[Data provided]:
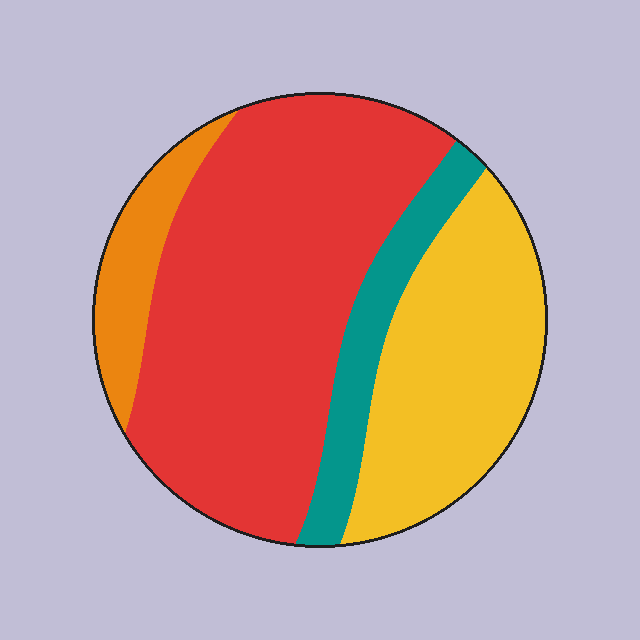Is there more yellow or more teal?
Yellow.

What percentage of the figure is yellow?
Yellow covers around 30% of the figure.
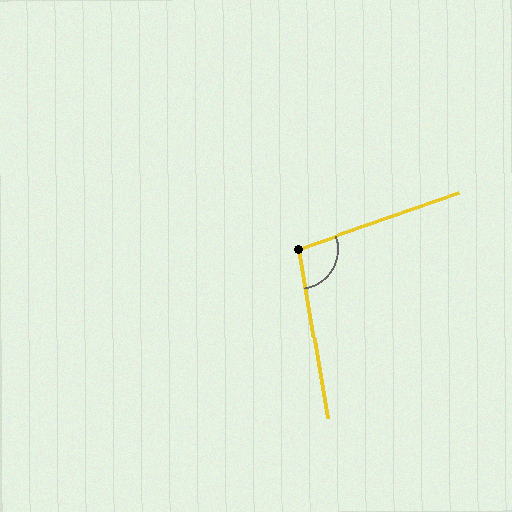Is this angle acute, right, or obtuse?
It is obtuse.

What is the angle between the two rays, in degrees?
Approximately 100 degrees.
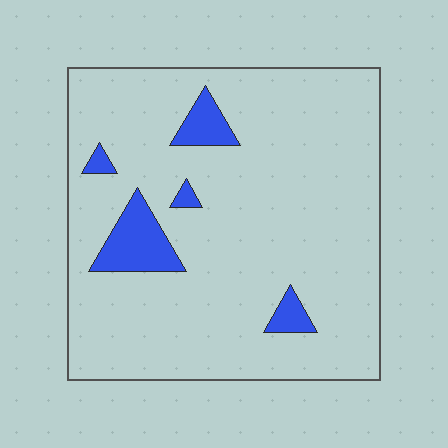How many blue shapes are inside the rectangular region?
5.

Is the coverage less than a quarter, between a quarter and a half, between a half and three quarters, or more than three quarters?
Less than a quarter.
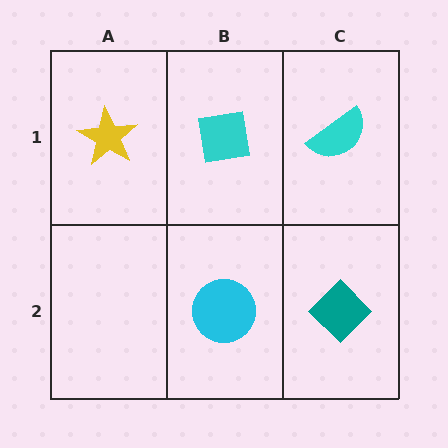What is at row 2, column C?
A teal diamond.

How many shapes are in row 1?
3 shapes.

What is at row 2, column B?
A cyan circle.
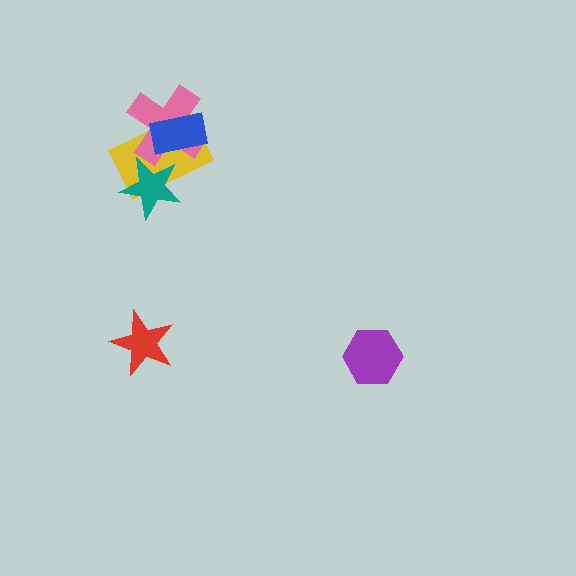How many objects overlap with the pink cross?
2 objects overlap with the pink cross.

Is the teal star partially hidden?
No, no other shape covers it.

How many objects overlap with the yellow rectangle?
3 objects overlap with the yellow rectangle.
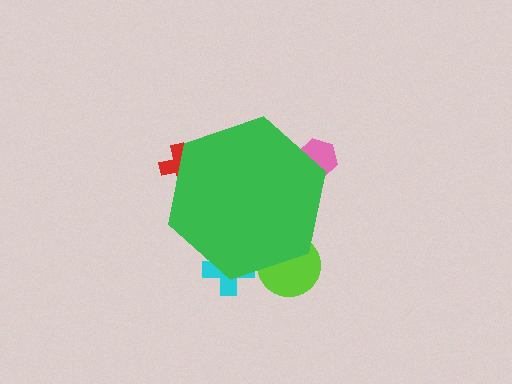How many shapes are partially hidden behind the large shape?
4 shapes are partially hidden.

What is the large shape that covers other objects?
A green hexagon.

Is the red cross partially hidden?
Yes, the red cross is partially hidden behind the green hexagon.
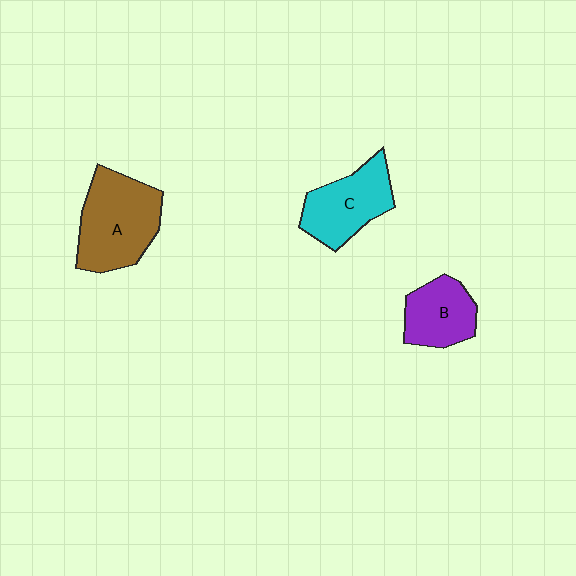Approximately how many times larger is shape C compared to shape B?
Approximately 1.3 times.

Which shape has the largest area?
Shape A (brown).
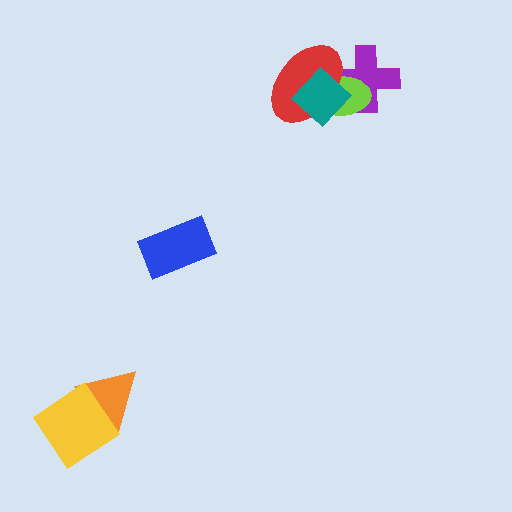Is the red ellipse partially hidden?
Yes, it is partially covered by another shape.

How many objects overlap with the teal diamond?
3 objects overlap with the teal diamond.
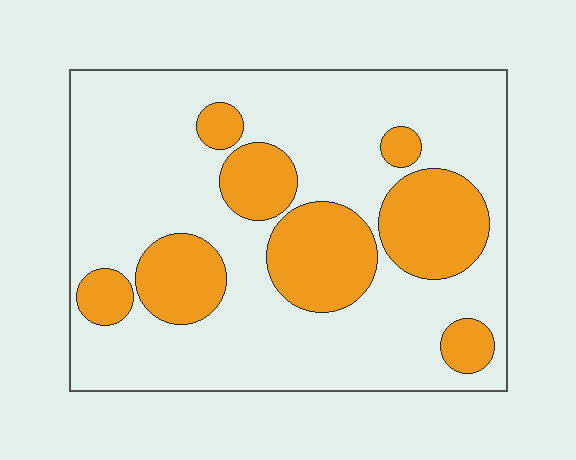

[Request]:
Restate the whole listing above exactly, except for its images.

[Problem solution]:
Is there more yellow or more teal?
Yellow.

What percentage of the figure is yellow?
Yellow covers around 30% of the figure.
Is this angle acute, right, or obtuse?
It is obtuse.

What is the angle between the two rays, in degrees?
Approximately 100 degrees.
How many blue shapes are inside the rectangular region?
5.

Is the coverage less than a quarter, between a quarter and a half, between a half and three quarters, or more than three quarters?
Less than a quarter.
What is at row 2, column C?
A teal diamond.

How many shapes are in row 1?
3 shapes.

What is at row 2, column B?
A cyan circle.
How many objects overlap with the pink cross?
2 objects overlap with the pink cross.

Is the teal star partially hidden?
No, no other shape covers it.

How many objects overlap with the yellow rectangle?
3 objects overlap with the yellow rectangle.
How many shapes are partially hidden behind the large shape?
4 shapes are partially hidden.

What is the large shape that covers other objects?
A green hexagon.

Is the red cross partially hidden?
Yes, the red cross is partially hidden behind the green hexagon.
Approximately how many times larger is shape C compared to shape B?
Approximately 1.3 times.

Which shape has the largest area?
Shape A (brown).
Is the red ellipse partially hidden?
Yes, it is partially covered by another shape.

How many objects overlap with the teal diamond?
3 objects overlap with the teal diamond.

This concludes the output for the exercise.